**Material for this task:**
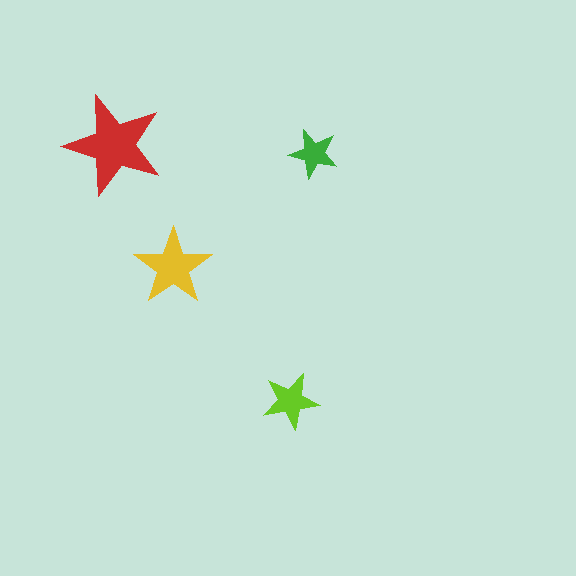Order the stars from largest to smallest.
the red one, the yellow one, the lime one, the green one.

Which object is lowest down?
The lime star is bottommost.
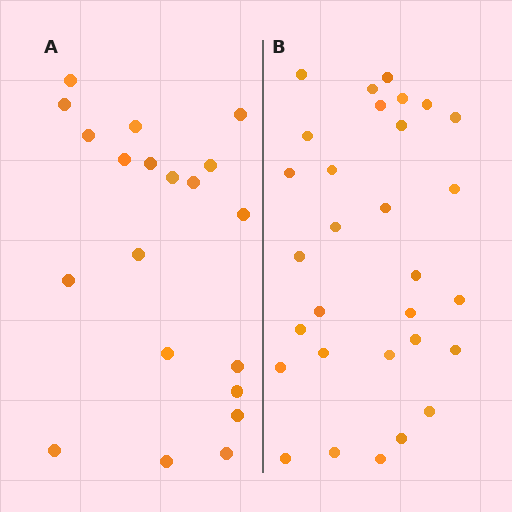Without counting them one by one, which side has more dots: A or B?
Region B (the right region) has more dots.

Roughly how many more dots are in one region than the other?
Region B has roughly 10 or so more dots than region A.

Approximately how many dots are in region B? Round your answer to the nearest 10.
About 30 dots.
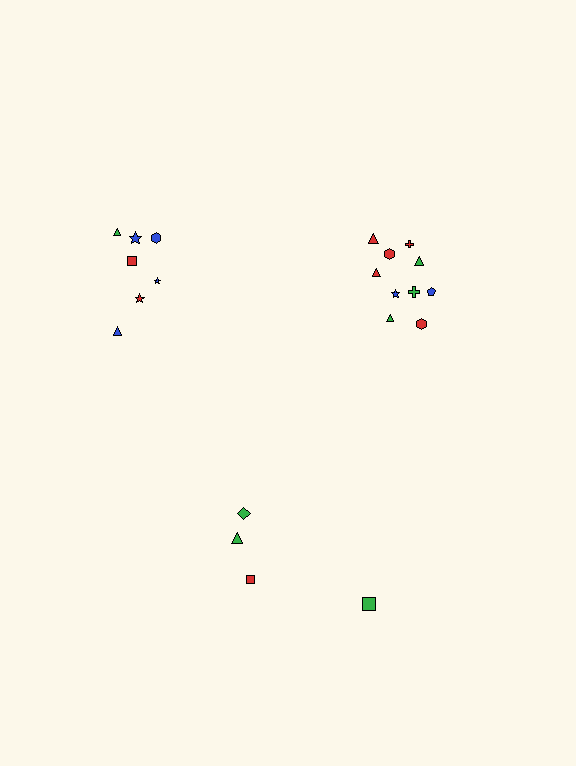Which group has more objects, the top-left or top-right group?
The top-right group.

**Aim:** The lines to repeat run from the line containing "Roughly how many" through the last line of the material above; give them exactly, without the pictures.

**Answer to the exercise:**
Roughly how many more dots are in one region than the other?
Region B has roughly 10 or so more dots than region A.

Approximately how many dots are in region B? Round your answer to the nearest 10.
About 30 dots.
Which group has more objects, the top-left or top-right group?
The top-right group.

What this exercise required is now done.